*Exercise directions*. Find the line containing "How many times larger is square B" in the entries; transcribe it and all remaining lines through the end, exactly as they appear, but not the pictures.

Entries on shapes shown in images
....

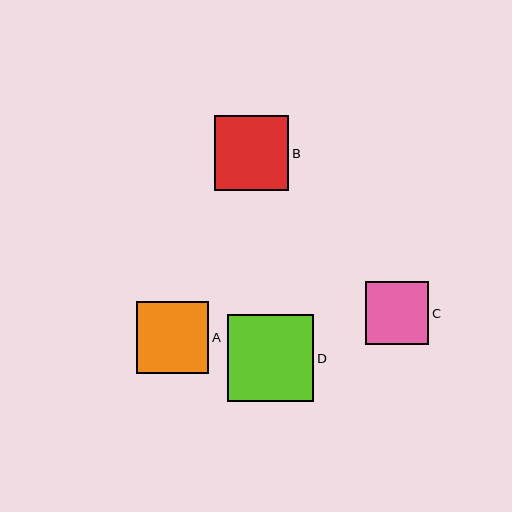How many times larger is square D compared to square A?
Square D is approximately 1.2 times the size of square A.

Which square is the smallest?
Square C is the smallest with a size of approximately 63 pixels.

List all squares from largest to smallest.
From largest to smallest: D, B, A, C.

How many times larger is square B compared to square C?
Square B is approximately 1.2 times the size of square C.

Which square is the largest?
Square D is the largest with a size of approximately 87 pixels.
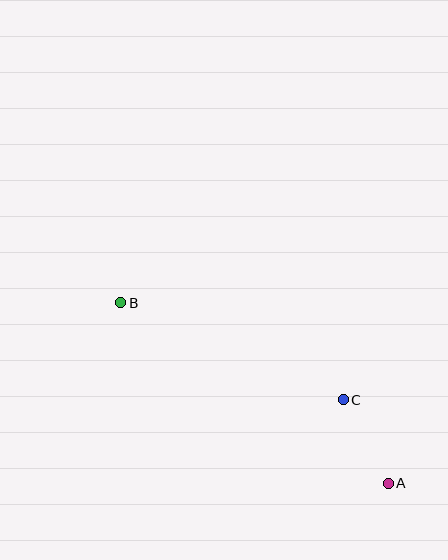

....

*Written response*.
How many times larger is square B compared to square C?
Square B is approximately 1.2 times the size of square C.

Which square is the largest?
Square D is the largest with a size of approximately 87 pixels.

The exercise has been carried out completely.